#### [Goal]
Skip the pictures. Reproduce all other material exactly.

#### [Provided entries]

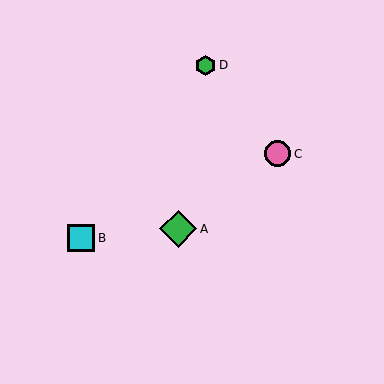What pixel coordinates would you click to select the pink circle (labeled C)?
Click at (278, 154) to select the pink circle C.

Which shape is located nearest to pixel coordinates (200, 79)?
The green hexagon (labeled D) at (206, 65) is nearest to that location.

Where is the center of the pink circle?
The center of the pink circle is at (278, 154).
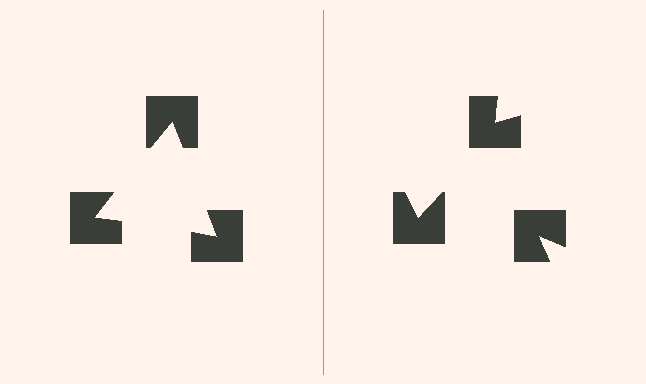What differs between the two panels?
The notched squares are positioned identically on both sides; only the wedge orientations differ. On the left they align to a triangle; on the right they are misaligned.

#### [Final result]
What pixel coordinates would you click to select the pink circle (labeled C)?
Click at (278, 154) to select the pink circle C.

Which shape is located nearest to pixel coordinates (200, 79)?
The green hexagon (labeled D) at (206, 65) is nearest to that location.

Where is the center of the pink circle?
The center of the pink circle is at (278, 154).
What differs between the two panels?
The notched squares are positioned identically on both sides; only the wedge orientations differ. On the left they align to a triangle; on the right they are misaligned.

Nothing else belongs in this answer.